## Task objective
Omitting all pictures, copy word for word the lines from the line containing "Which labeled shape" through the final line of the entries.

Records from a data collection
━━━━

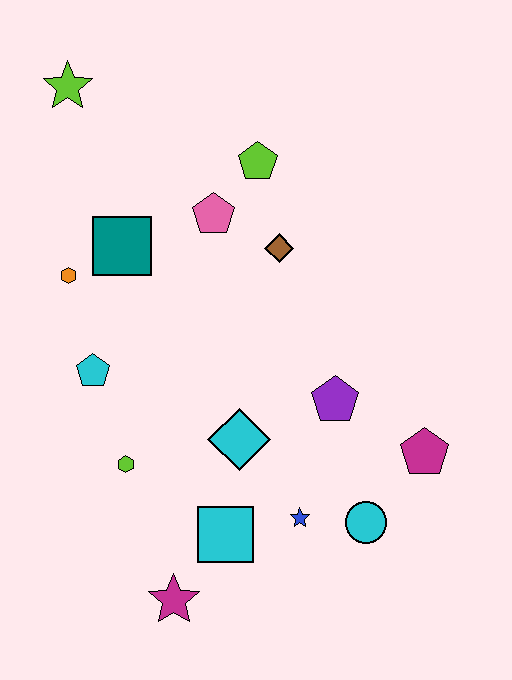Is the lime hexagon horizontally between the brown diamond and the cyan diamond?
No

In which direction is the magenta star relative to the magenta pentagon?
The magenta star is to the left of the magenta pentagon.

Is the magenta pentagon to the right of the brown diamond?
Yes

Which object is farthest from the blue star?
The lime star is farthest from the blue star.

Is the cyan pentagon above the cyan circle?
Yes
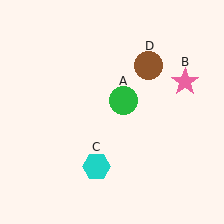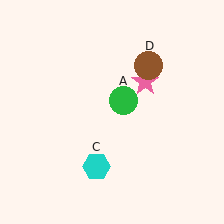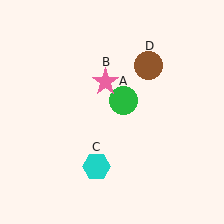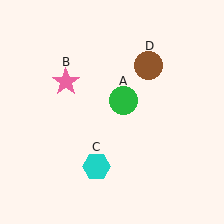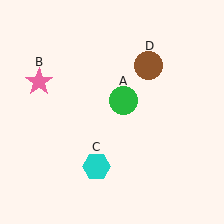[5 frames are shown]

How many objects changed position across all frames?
1 object changed position: pink star (object B).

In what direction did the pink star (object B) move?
The pink star (object B) moved left.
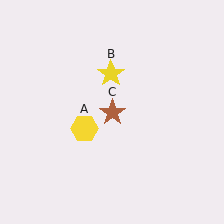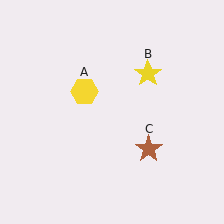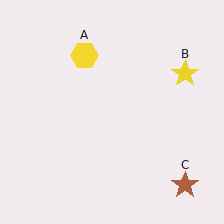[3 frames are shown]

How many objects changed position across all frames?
3 objects changed position: yellow hexagon (object A), yellow star (object B), brown star (object C).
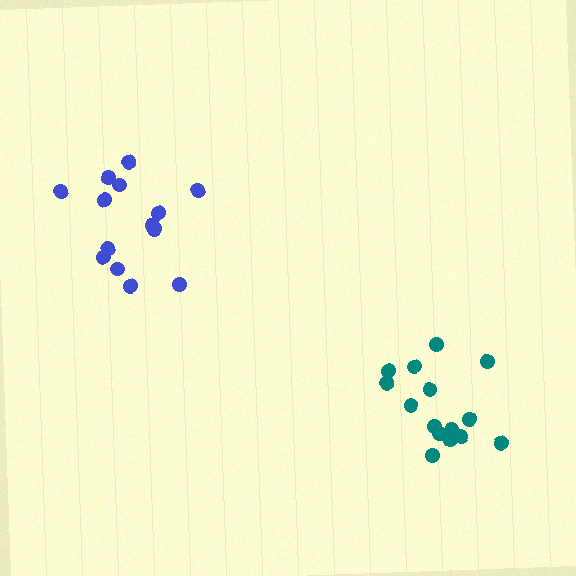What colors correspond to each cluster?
The clusters are colored: teal, blue.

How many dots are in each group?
Group 1: 15 dots, Group 2: 14 dots (29 total).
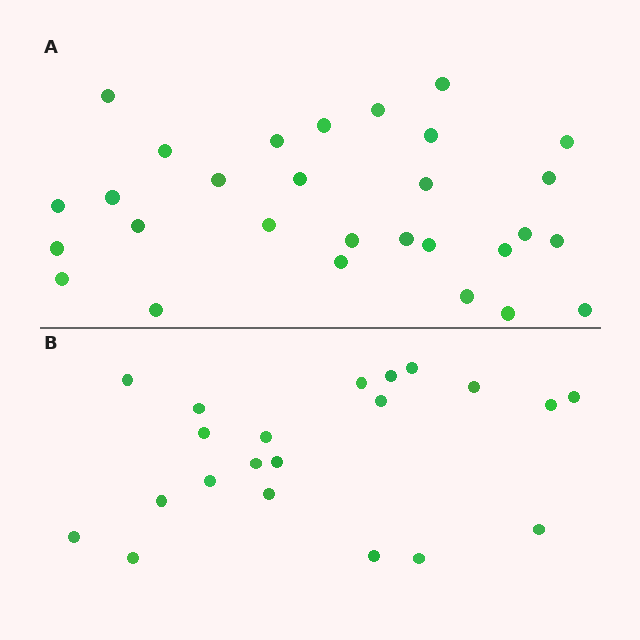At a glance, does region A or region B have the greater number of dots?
Region A (the top region) has more dots.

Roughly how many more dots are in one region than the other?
Region A has roughly 8 or so more dots than region B.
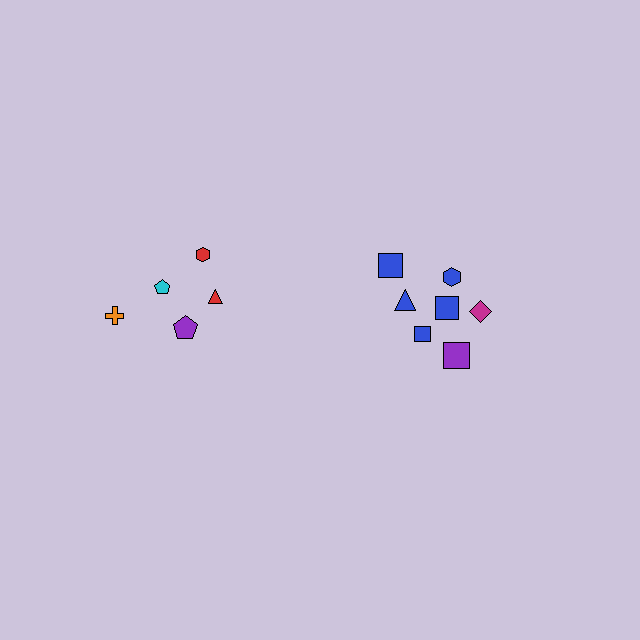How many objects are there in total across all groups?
There are 12 objects.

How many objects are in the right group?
There are 7 objects.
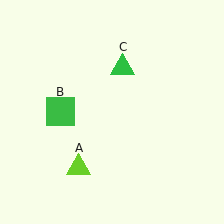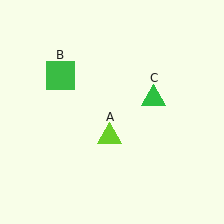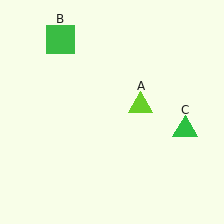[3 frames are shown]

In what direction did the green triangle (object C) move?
The green triangle (object C) moved down and to the right.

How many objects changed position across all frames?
3 objects changed position: lime triangle (object A), green square (object B), green triangle (object C).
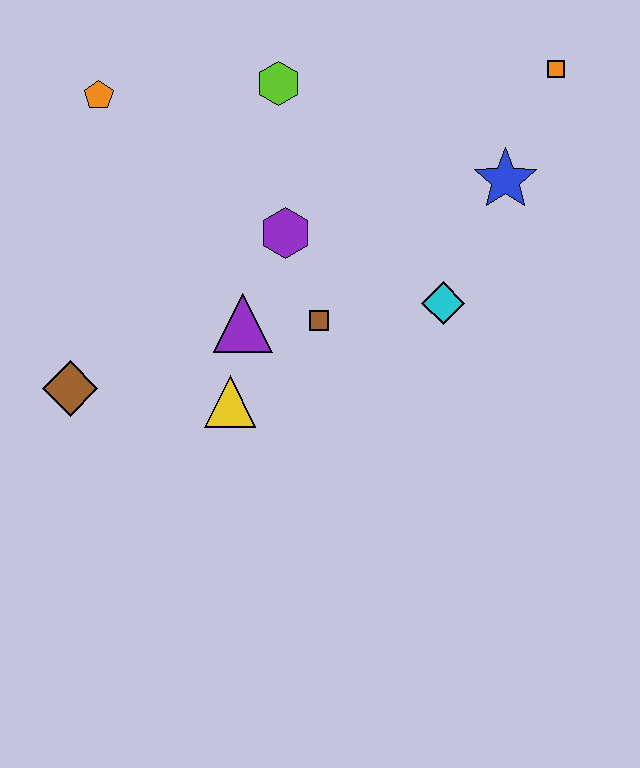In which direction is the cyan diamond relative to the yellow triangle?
The cyan diamond is to the right of the yellow triangle.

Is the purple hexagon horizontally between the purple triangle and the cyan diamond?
Yes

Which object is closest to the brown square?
The purple triangle is closest to the brown square.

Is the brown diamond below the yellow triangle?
No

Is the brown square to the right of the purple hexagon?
Yes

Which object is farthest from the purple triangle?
The orange square is farthest from the purple triangle.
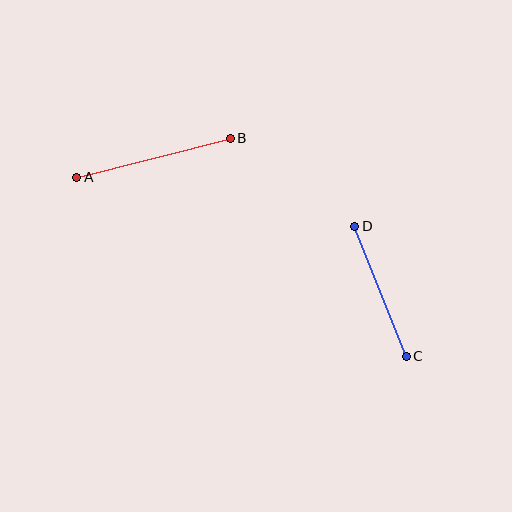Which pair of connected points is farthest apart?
Points A and B are farthest apart.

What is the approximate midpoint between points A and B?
The midpoint is at approximately (153, 158) pixels.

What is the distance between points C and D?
The distance is approximately 140 pixels.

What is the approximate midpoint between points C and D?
The midpoint is at approximately (380, 291) pixels.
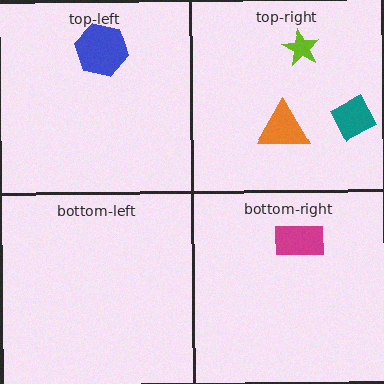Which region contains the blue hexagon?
The top-left region.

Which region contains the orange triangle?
The top-right region.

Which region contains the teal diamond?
The top-right region.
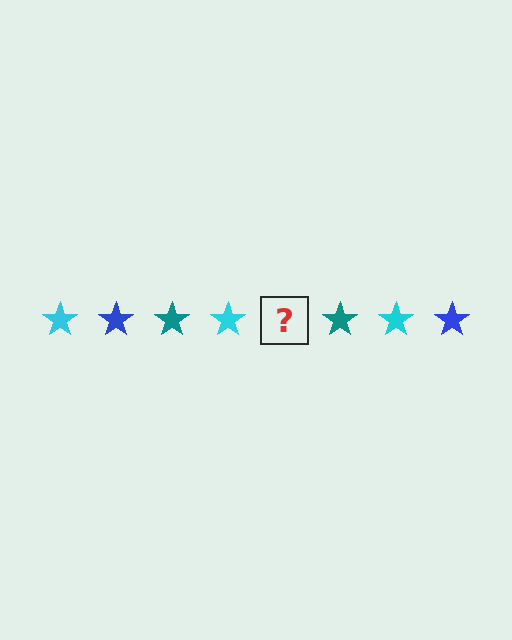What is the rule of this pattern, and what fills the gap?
The rule is that the pattern cycles through cyan, blue, teal stars. The gap should be filled with a blue star.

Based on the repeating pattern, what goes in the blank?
The blank should be a blue star.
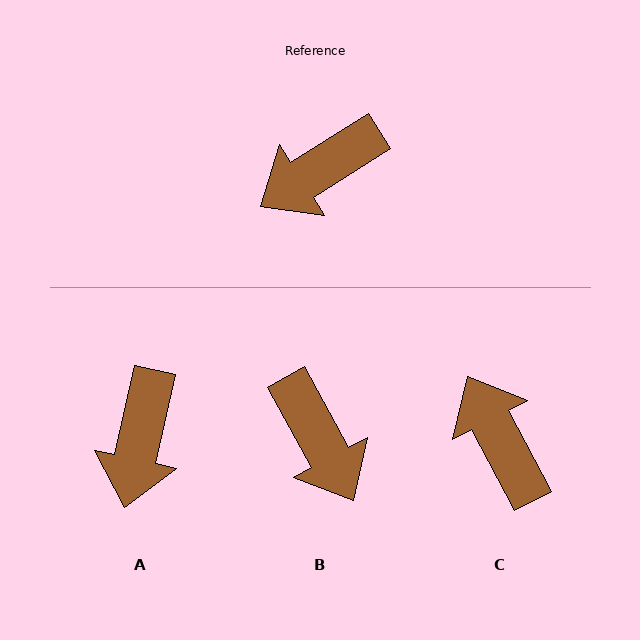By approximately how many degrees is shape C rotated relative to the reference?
Approximately 95 degrees clockwise.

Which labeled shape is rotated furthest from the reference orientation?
C, about 95 degrees away.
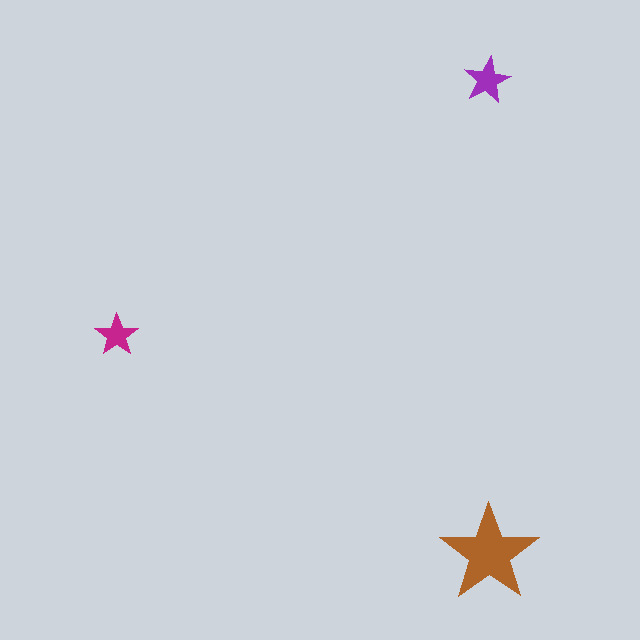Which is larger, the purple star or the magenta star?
The purple one.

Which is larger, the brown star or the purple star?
The brown one.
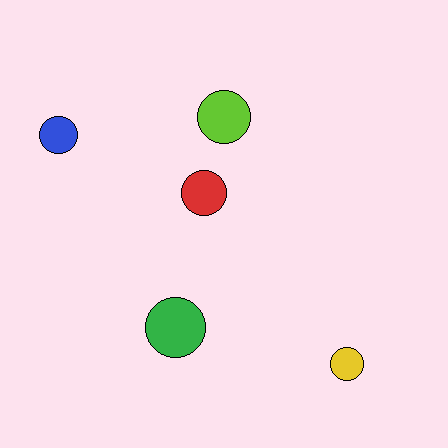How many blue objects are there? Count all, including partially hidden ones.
There is 1 blue object.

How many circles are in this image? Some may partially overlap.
There are 5 circles.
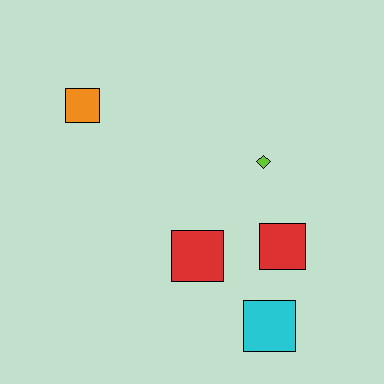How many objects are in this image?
There are 5 objects.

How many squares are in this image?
There are 4 squares.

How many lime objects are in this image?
There is 1 lime object.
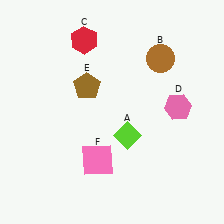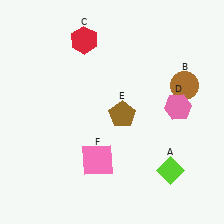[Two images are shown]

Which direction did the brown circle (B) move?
The brown circle (B) moved down and to the right.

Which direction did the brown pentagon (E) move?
The brown pentagon (E) moved down and to the right.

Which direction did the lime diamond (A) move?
The lime diamond (A) moved down and to the right.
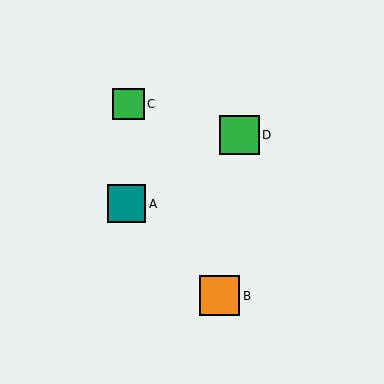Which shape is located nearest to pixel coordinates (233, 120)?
The green square (labeled D) at (239, 135) is nearest to that location.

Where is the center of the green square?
The center of the green square is at (129, 104).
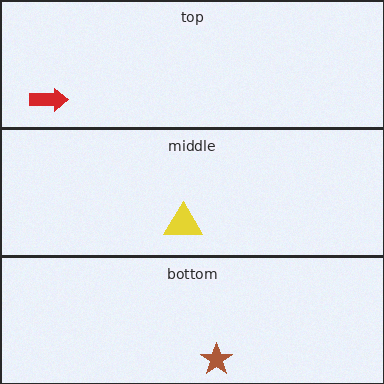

━━━━

## Reply
Which labeled shape is rotated furthest from the reference orientation?
C, about 95 degrees away.
Which is larger, the purple star or the magenta star?
The purple one.

Which is larger, the brown star or the purple star?
The brown one.
How many blue objects are there? Count all, including partially hidden ones.
There is 1 blue object.

How many circles are in this image? Some may partially overlap.
There are 5 circles.
How many objects are in this image?
There are 5 objects.

How many squares are in this image?
There are 4 squares.

How many lime objects are in this image?
There is 1 lime object.
[Two images are shown]

Which direction did the brown circle (B) move?
The brown circle (B) moved down and to the right.

Which direction did the brown pentagon (E) move?
The brown pentagon (E) moved down and to the right.

Which direction did the lime diamond (A) move?
The lime diamond (A) moved down and to the right.
Which shape is located nearest to pixel coordinates (233, 120)?
The green square (labeled D) at (239, 135) is nearest to that location.

Where is the center of the green square?
The center of the green square is at (129, 104).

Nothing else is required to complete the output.